# [Task brief]
Write out the records word for word, with no pictures.

# [Data shown]
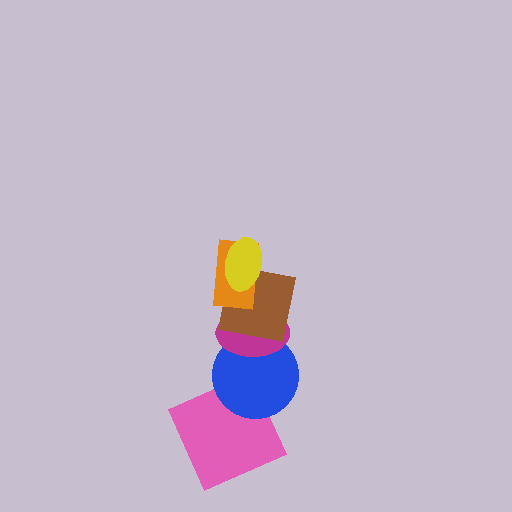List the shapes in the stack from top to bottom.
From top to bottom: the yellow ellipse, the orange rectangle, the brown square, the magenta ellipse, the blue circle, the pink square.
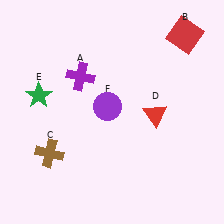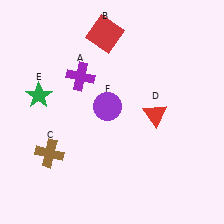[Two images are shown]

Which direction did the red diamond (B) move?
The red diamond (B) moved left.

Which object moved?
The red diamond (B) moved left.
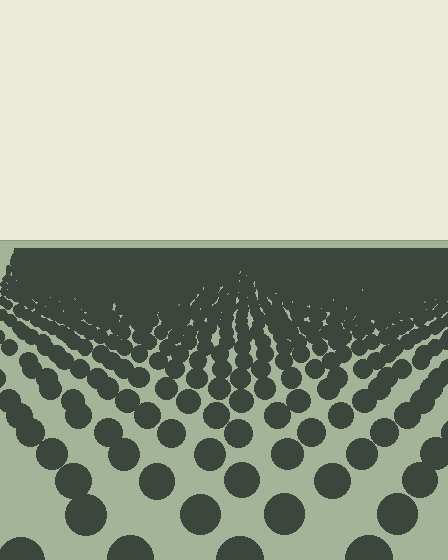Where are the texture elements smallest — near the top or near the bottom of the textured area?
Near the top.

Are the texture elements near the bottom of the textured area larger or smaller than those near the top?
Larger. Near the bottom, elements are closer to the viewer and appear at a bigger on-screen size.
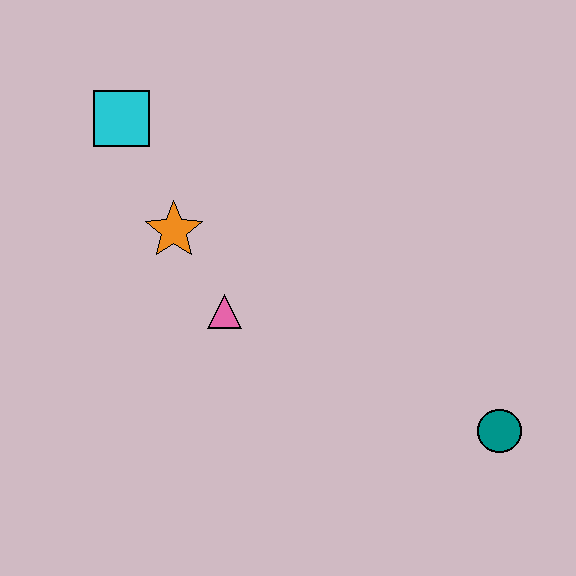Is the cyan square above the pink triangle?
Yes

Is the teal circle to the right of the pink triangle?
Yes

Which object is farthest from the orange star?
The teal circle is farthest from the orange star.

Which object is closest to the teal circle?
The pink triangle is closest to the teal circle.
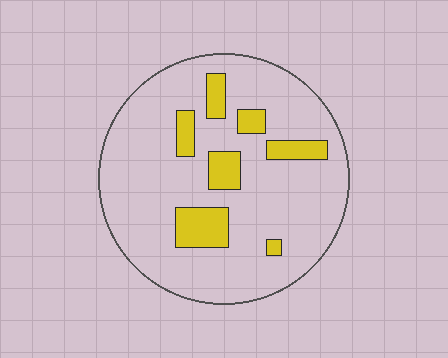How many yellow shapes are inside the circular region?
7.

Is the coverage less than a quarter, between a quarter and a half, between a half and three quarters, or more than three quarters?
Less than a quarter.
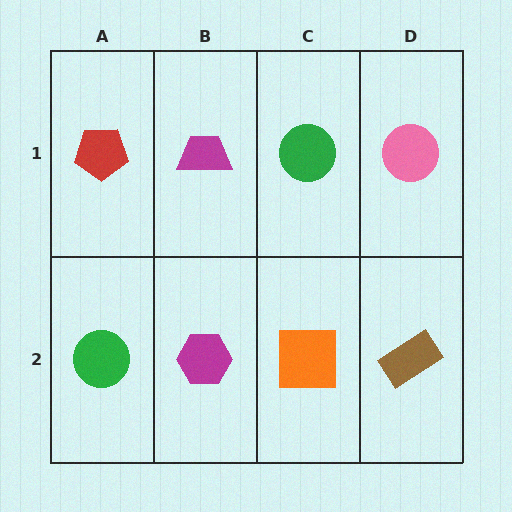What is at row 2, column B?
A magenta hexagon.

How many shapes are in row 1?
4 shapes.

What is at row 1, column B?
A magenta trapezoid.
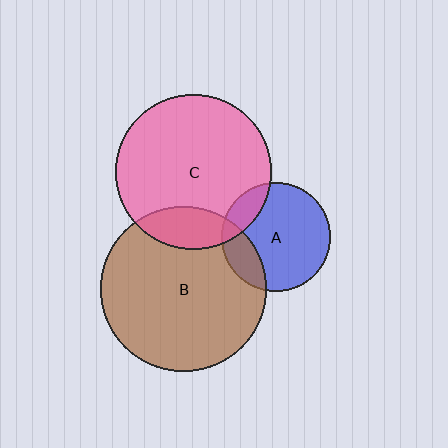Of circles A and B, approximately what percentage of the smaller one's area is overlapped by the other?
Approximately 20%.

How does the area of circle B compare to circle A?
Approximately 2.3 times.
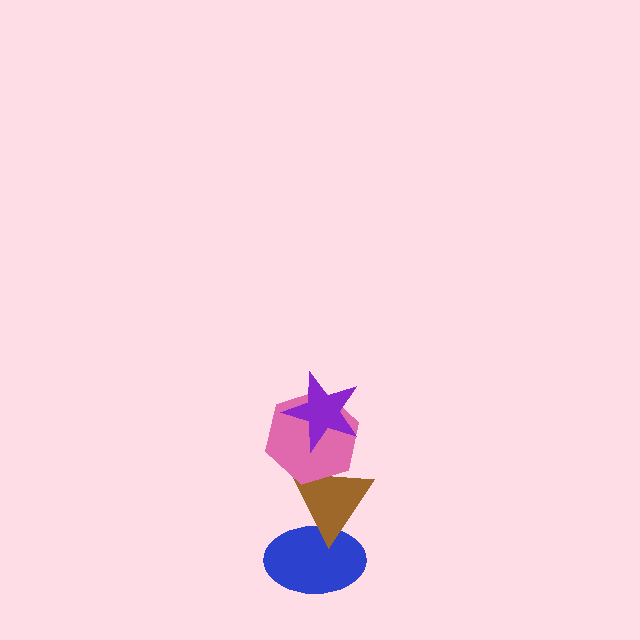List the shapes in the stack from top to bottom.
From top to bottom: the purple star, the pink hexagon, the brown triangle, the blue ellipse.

# [Result]
List the shapes in the stack from top to bottom.
From top to bottom: the yellow ellipse, the orange rectangle, the brown square, the magenta ellipse, the blue circle, the pink square.
[Two images are shown]

Which direction did the red diamond (B) move?
The red diamond (B) moved left.

Which object moved?
The red diamond (B) moved left.
Where are the texture elements smallest — near the top or near the bottom of the textured area?
Near the top.

Are the texture elements near the bottom of the textured area larger or smaller than those near the top?
Larger. Near the bottom, elements are closer to the viewer and appear at a bigger on-screen size.
Is the cyan square above the pink triangle?
Yes

Is the teal circle to the right of the pink triangle?
Yes

Which object is farthest from the orange star?
The teal circle is farthest from the orange star.

Which object is closest to the teal circle?
The pink triangle is closest to the teal circle.
How many yellow shapes are inside the circular region?
7.

Is the coverage less than a quarter, between a quarter and a half, between a half and three quarters, or more than three quarters?
Less than a quarter.
What is at row 2, column B?
A magenta hexagon.

How many shapes are in row 1?
4 shapes.

What is at row 1, column B?
A magenta trapezoid.
Of circles A and B, approximately what percentage of the smaller one's area is overlapped by the other?
Approximately 20%.

How does the area of circle B compare to circle A?
Approximately 2.3 times.
List the shapes in the stack from top to bottom.
From top to bottom: the purple star, the pink hexagon, the brown triangle, the blue ellipse.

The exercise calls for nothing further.